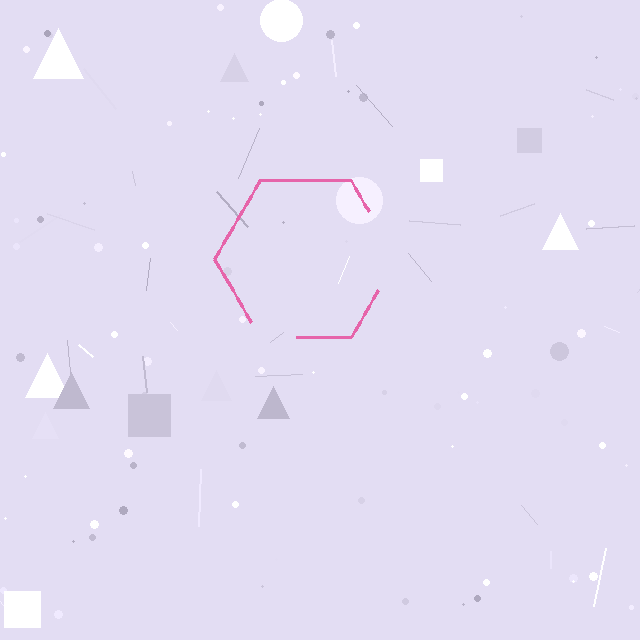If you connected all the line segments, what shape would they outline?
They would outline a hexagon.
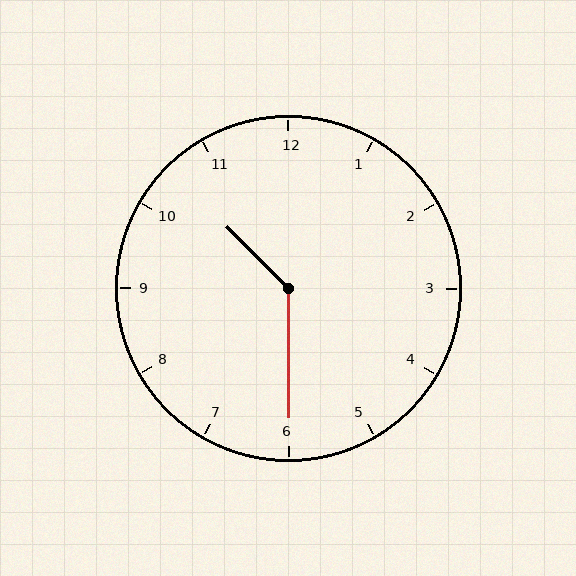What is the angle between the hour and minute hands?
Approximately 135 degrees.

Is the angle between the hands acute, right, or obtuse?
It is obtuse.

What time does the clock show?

----------------

Goal:
Your task is to repeat the material above exactly, without its pictures.

Correct answer:
If you connected all the line segments, what shape would they outline?
They would outline a hexagon.
What is the angle between the hour and minute hands?
Approximately 135 degrees.

Is the angle between the hands acute, right, or obtuse?
It is obtuse.

What time does the clock show?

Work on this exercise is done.